Records from a collection
-*-*-
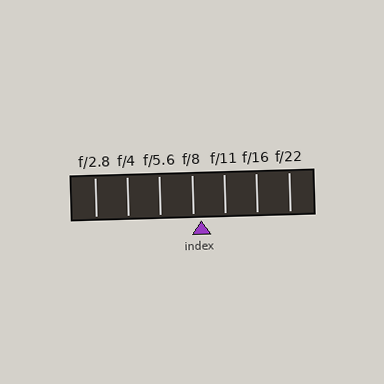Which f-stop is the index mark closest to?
The index mark is closest to f/8.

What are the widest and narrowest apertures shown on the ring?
The widest aperture shown is f/2.8 and the narrowest is f/22.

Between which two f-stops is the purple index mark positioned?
The index mark is between f/8 and f/11.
-*-*-
All of the entries above should be duplicated exactly, except for the pictures.

Which f-stop is the index mark closest to?
The index mark is closest to f/8.

What are the widest and narrowest apertures shown on the ring?
The widest aperture shown is f/2.8 and the narrowest is f/22.

Between which two f-stops is the purple index mark positioned?
The index mark is between f/8 and f/11.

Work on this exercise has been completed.